- Exercise aim
Transcribe every entry word for word, leaving out all images.

>> Begin Stored records

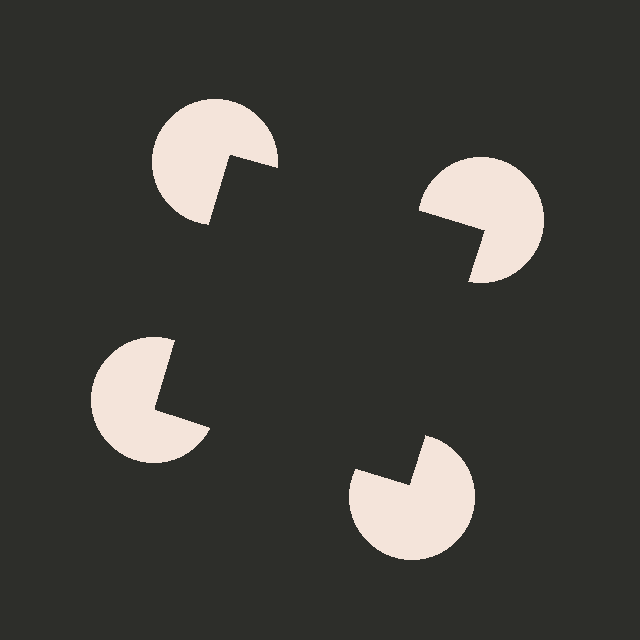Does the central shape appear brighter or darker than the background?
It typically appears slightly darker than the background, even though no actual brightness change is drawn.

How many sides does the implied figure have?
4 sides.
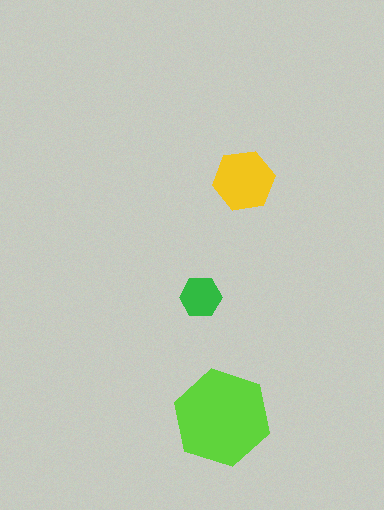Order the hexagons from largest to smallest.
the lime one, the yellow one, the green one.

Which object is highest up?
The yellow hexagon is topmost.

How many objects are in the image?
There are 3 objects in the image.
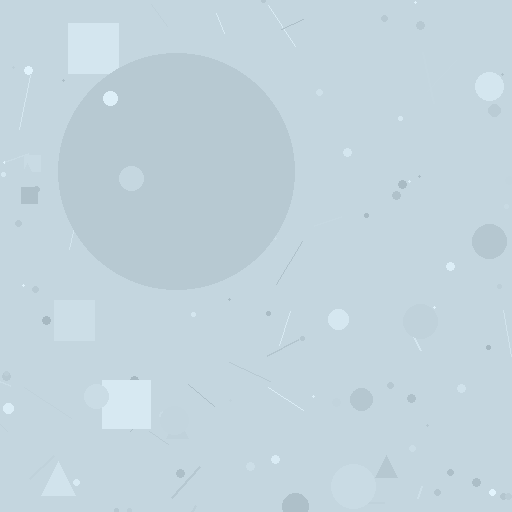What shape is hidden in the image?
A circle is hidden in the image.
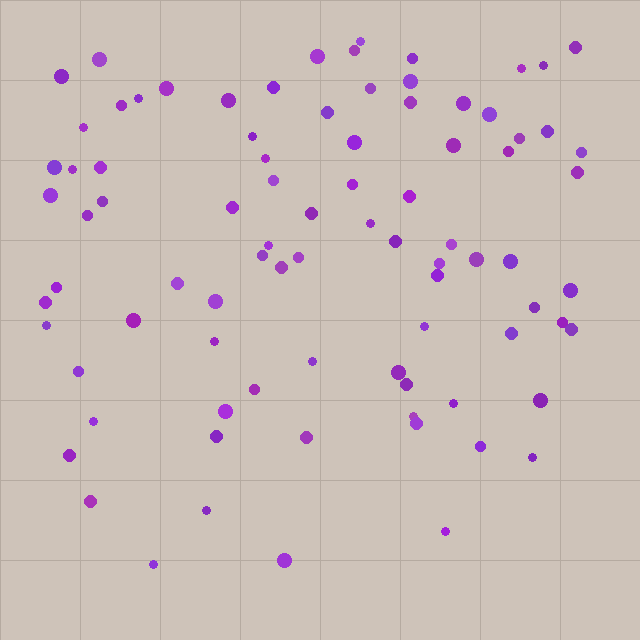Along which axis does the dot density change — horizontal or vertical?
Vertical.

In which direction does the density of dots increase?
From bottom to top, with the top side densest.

>> End Stored records

- Solved problem
Does the central shape appear brighter or darker than the background?
It typically appears slightly darker than the background, even though no actual brightness change is drawn.

How many sides does the implied figure have?
4 sides.
Order the hexagons from largest to smallest.
the lime one, the yellow one, the green one.

Which object is highest up?
The yellow hexagon is topmost.

How many objects are in the image?
There are 3 objects in the image.
What shape is hidden in the image?
A circle is hidden in the image.
Along which axis does the dot density change — horizontal or vertical?
Vertical.

In which direction does the density of dots increase?
From bottom to top, with the top side densest.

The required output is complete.